* BEGIN Given data *

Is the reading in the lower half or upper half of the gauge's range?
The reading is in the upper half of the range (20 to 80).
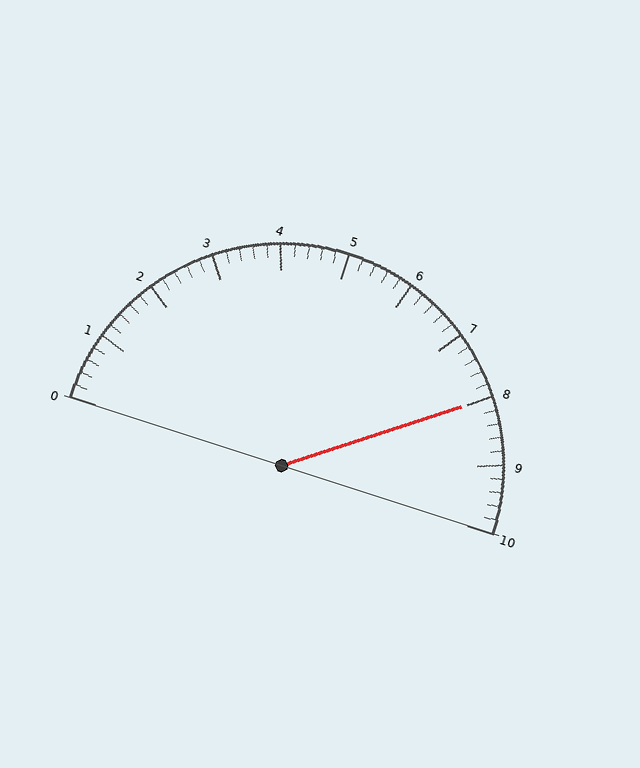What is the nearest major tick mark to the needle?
The nearest major tick mark is 8.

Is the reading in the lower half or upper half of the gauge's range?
The reading is in the upper half of the range (0 to 10).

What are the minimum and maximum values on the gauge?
The gauge ranges from 0 to 10.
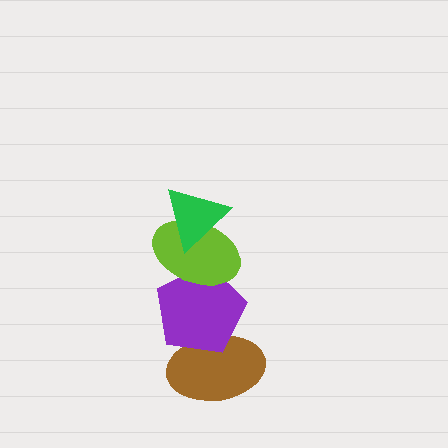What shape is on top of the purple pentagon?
The lime ellipse is on top of the purple pentagon.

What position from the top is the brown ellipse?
The brown ellipse is 4th from the top.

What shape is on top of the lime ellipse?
The green triangle is on top of the lime ellipse.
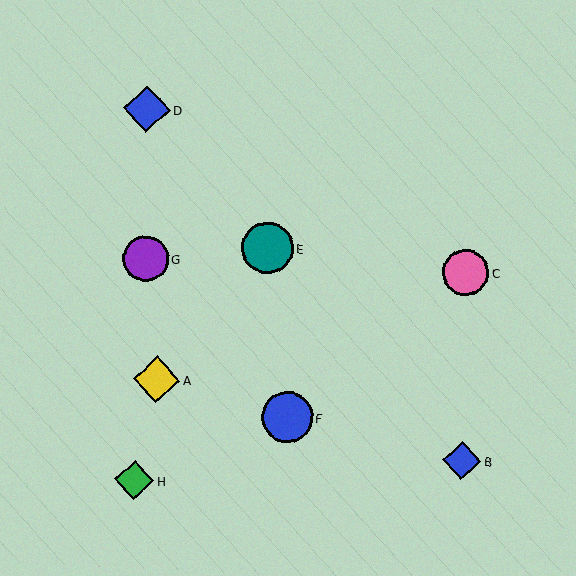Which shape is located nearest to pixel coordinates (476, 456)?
The blue diamond (labeled B) at (462, 461) is nearest to that location.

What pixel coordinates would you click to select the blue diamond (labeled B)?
Click at (462, 461) to select the blue diamond B.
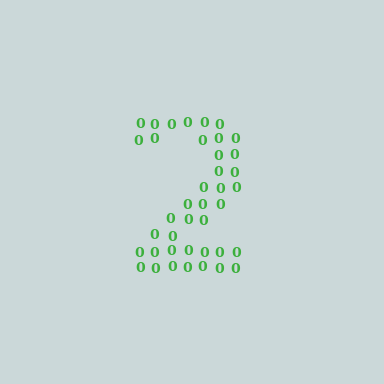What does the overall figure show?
The overall figure shows the digit 2.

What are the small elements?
The small elements are digit 0's.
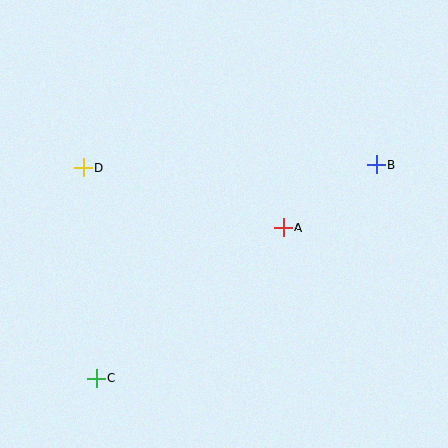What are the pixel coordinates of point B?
Point B is at (377, 165).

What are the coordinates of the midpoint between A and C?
The midpoint between A and C is at (190, 303).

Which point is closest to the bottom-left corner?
Point C is closest to the bottom-left corner.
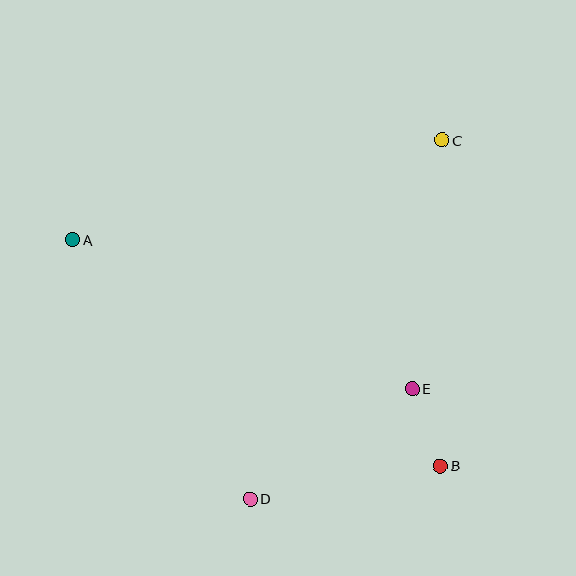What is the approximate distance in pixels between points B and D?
The distance between B and D is approximately 193 pixels.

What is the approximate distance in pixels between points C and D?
The distance between C and D is approximately 407 pixels.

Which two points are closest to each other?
Points B and E are closest to each other.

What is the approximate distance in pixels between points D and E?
The distance between D and E is approximately 196 pixels.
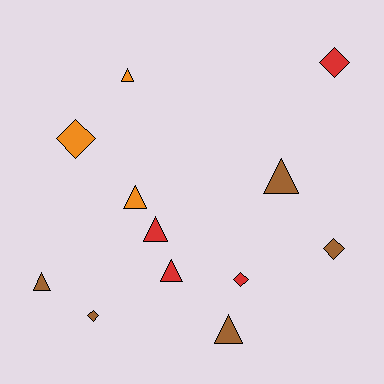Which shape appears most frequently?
Triangle, with 7 objects.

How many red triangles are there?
There are 2 red triangles.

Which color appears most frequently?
Brown, with 5 objects.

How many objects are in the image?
There are 12 objects.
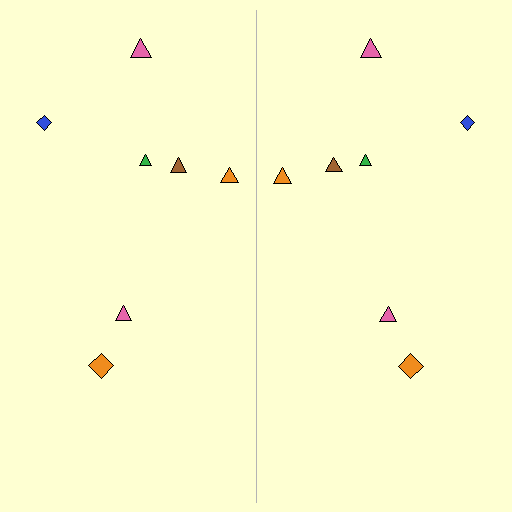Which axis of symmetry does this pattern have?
The pattern has a vertical axis of symmetry running through the center of the image.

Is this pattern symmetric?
Yes, this pattern has bilateral (reflection) symmetry.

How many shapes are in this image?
There are 14 shapes in this image.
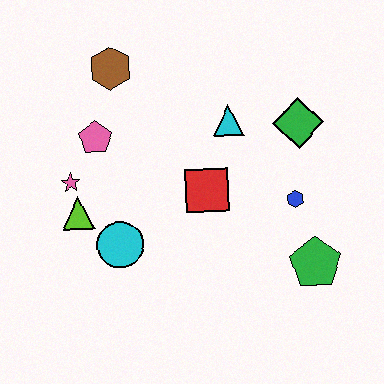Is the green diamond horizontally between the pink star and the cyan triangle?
No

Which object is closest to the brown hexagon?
The pink pentagon is closest to the brown hexagon.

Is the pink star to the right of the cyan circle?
No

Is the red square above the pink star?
No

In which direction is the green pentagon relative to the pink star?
The green pentagon is to the right of the pink star.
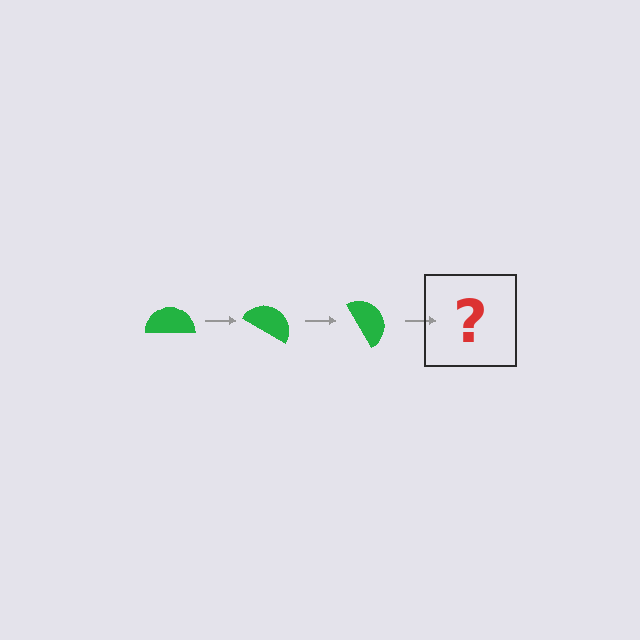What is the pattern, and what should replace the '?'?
The pattern is that the semicircle rotates 30 degrees clockwise each step. The '?' should be a green semicircle rotated 90 degrees clockwise.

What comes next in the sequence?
The next element should be a green semicircle rotated 90 degrees clockwise.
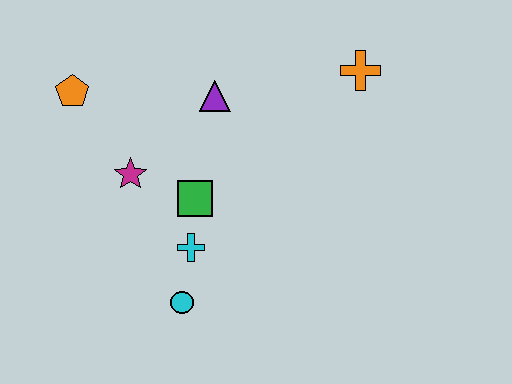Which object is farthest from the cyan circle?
The orange cross is farthest from the cyan circle.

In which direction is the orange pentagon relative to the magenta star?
The orange pentagon is above the magenta star.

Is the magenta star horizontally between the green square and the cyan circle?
No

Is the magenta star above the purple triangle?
No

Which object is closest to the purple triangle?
The green square is closest to the purple triangle.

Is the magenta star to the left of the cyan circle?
Yes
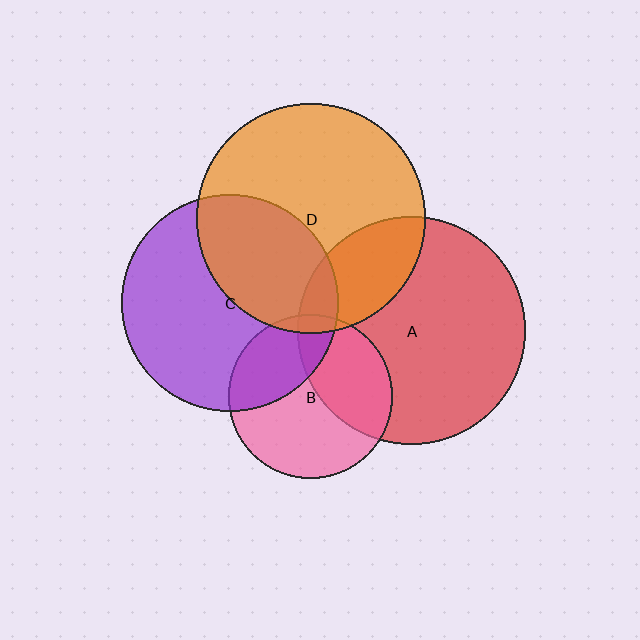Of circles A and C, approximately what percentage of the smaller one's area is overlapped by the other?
Approximately 10%.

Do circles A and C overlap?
Yes.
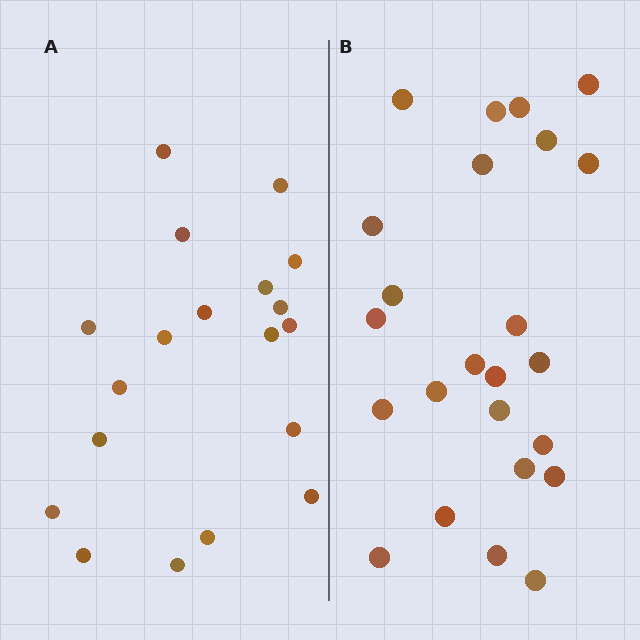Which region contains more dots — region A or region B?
Region B (the right region) has more dots.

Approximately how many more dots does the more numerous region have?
Region B has about 5 more dots than region A.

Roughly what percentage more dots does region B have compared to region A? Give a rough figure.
About 25% more.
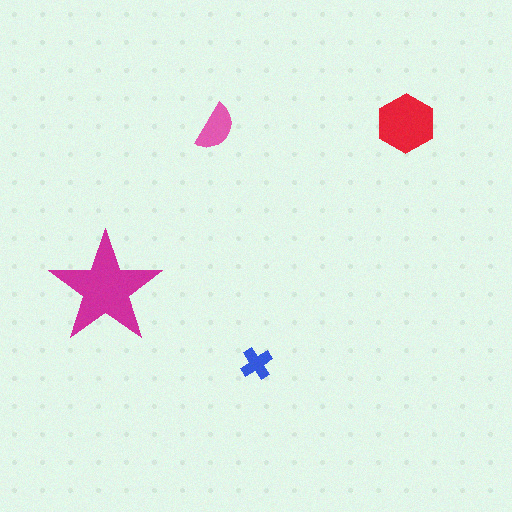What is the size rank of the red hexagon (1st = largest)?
2nd.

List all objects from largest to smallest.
The magenta star, the red hexagon, the pink semicircle, the blue cross.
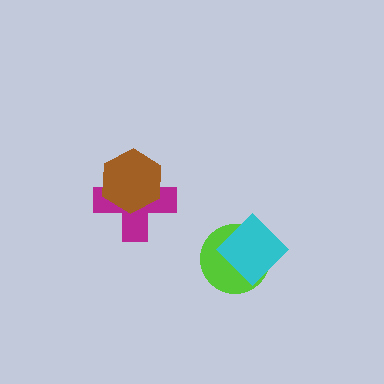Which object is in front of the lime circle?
The cyan diamond is in front of the lime circle.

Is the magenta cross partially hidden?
Yes, it is partially covered by another shape.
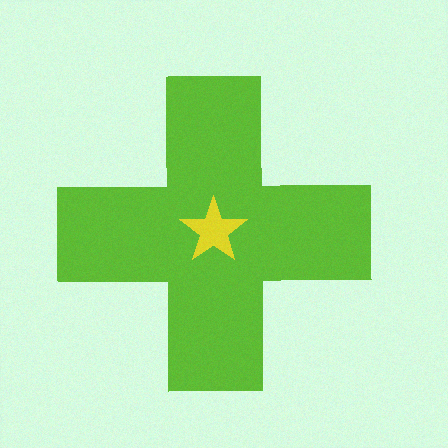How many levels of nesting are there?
2.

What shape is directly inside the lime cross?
The yellow star.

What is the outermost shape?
The lime cross.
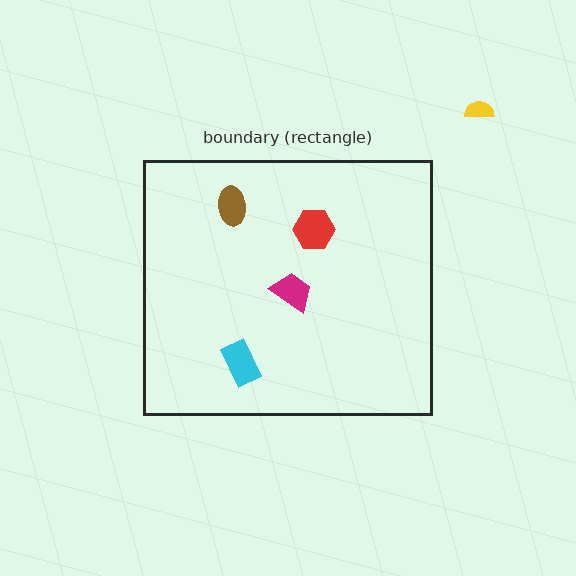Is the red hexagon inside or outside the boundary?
Inside.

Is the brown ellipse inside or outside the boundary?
Inside.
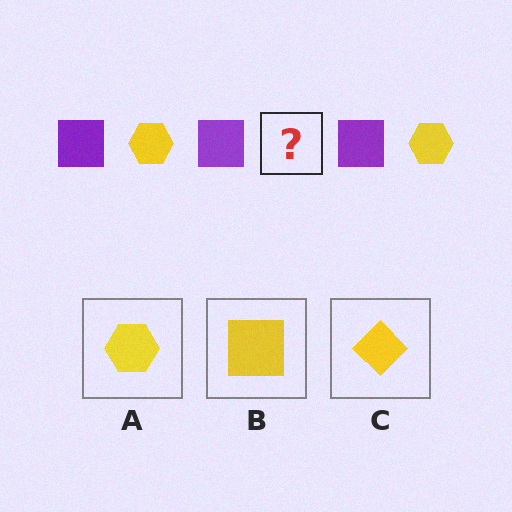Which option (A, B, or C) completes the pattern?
A.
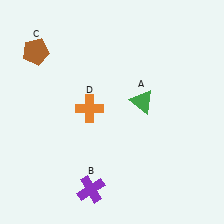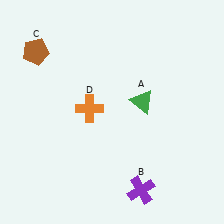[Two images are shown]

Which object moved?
The purple cross (B) moved right.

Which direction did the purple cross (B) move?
The purple cross (B) moved right.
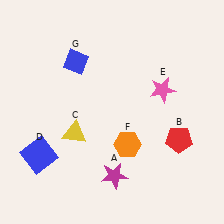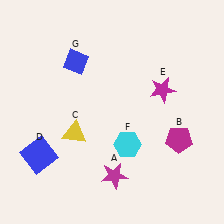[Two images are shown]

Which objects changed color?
B changed from red to magenta. E changed from pink to magenta. F changed from orange to cyan.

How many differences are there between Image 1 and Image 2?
There are 3 differences between the two images.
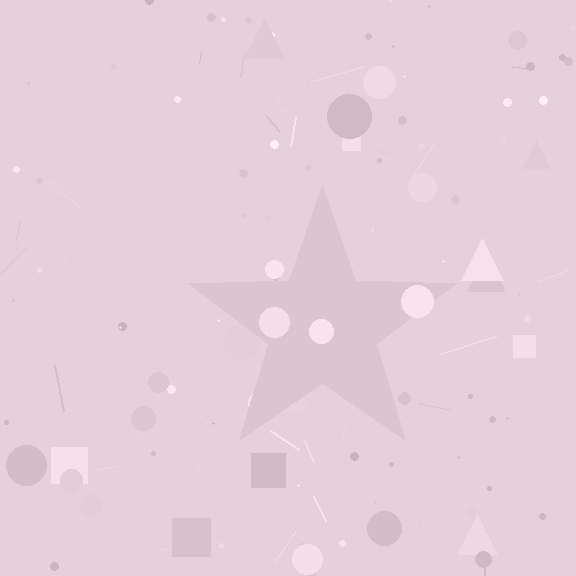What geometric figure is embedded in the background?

* END Given data *

Task description: Transcribe the records word for word and include no pictures.

Answer to the problem:
Is the reading in the lower half or upper half of the gauge's range?
The reading is in the upper half of the range (20 to 80).
What is the nearest major tick mark to the needle?
The nearest major tick mark is 8.

Is the reading in the lower half or upper half of the gauge's range?
The reading is in the upper half of the range (0 to 10).

What are the minimum and maximum values on the gauge?
The gauge ranges from 0 to 10.
What shape is on top of the purple pentagon?
The lime ellipse is on top of the purple pentagon.

What position from the top is the brown ellipse?
The brown ellipse is 4th from the top.

What shape is on top of the lime ellipse?
The green triangle is on top of the lime ellipse.
Which shape is located nearest to pixel coordinates (476, 456)?
The blue diamond (labeled B) at (462, 461) is nearest to that location.

What pixel coordinates would you click to select the blue diamond (labeled B)?
Click at (462, 461) to select the blue diamond B.
What does the overall figure show?
The overall figure shows the digit 2.

What are the small elements?
The small elements are digit 0's.
What are the pixel coordinates of point B?
Point B is at (377, 165).

What are the coordinates of the midpoint between A and C?
The midpoint between A and C is at (190, 303).

Which point is closest to the bottom-left corner?
Point C is closest to the bottom-left corner.
What is the approximate distance in pixels between points B and D?
The distance between B and D is approximately 193 pixels.

What is the approximate distance in pixels between points C and D?
The distance between C and D is approximately 407 pixels.

Which two points are closest to each other?
Points B and E are closest to each other.

What is the approximate distance in pixels between points D and E?
The distance between D and E is approximately 196 pixels.
Which shape appears most frequently?
Triangle, with 7 objects.

How many red triangles are there?
There are 2 red triangles.

Which color appears most frequently?
Brown, with 5 objects.

How many objects are in the image?
There are 12 objects.
Which axis of symmetry does this pattern have?
The pattern has a vertical axis of symmetry running through the center of the image.

Is this pattern symmetric?
Yes, this pattern has bilateral (reflection) symmetry.

How many shapes are in this image?
There are 14 shapes in this image.
Is the green diamond horizontally between the pink star and the cyan triangle?
No

Which object is closest to the brown hexagon?
The pink pentagon is closest to the brown hexagon.

Is the pink star to the right of the cyan circle?
No

Is the red square above the pink star?
No

In which direction is the green pentagon relative to the pink star?
The green pentagon is to the right of the pink star.
What is the pattern, and what should replace the '?'?
The pattern is that the semicircle rotates 30 degrees clockwise each step. The '?' should be a green semicircle rotated 90 degrees clockwise.

What comes next in the sequence?
The next element should be a green semicircle rotated 90 degrees clockwise.
Which object is farthest from the cyan circle?
The orange cross is farthest from the cyan circle.

In which direction is the orange pentagon relative to the magenta star?
The orange pentagon is above the magenta star.

Is the magenta star horizontally between the green square and the cyan circle?
No

Is the magenta star above the purple triangle?
No

Which object is closest to the purple triangle?
The green square is closest to the purple triangle.

Is the magenta star to the left of the cyan circle?
Yes
Of circles A and C, approximately what percentage of the smaller one's area is overlapped by the other?
Approximately 10%.

Do circles A and C overlap?
Yes.
Which region contains more dots — region A or region B?
Region B (the right region) has more dots.

Approximately how many more dots does the more numerous region have?
Region B has about 5 more dots than region A.

Roughly what percentage more dots does region B have compared to region A? Give a rough figure.
About 25% more.
What is the size rank of the red hexagon (1st = largest)?
2nd.

List all objects from largest to smallest.
The magenta star, the red hexagon, the pink semicircle, the blue cross.
Which object is in front of the lime circle?
The cyan diamond is in front of the lime circle.

Is the magenta cross partially hidden?
Yes, it is partially covered by another shape.
How many levels of nesting are there?
2.

What shape is directly inside the lime cross?
The yellow star.

What is the outermost shape?
The lime cross.
Is the red hexagon inside or outside the boundary?
Inside.

Is the brown ellipse inside or outside the boundary?
Inside.
Which option (A, B, or C) completes the pattern?
A.
[Two images are shown]

Which object moved?
The purple cross (B) moved right.

Which direction did the purple cross (B) move?
The purple cross (B) moved right.
[Two images are shown]

Which objects changed color?
B changed from red to magenta. E changed from pink to magenta. F changed from orange to cyan.

How many differences are there between Image 1 and Image 2?
There are 3 differences between the two images.
What geometric figure is embedded in the background?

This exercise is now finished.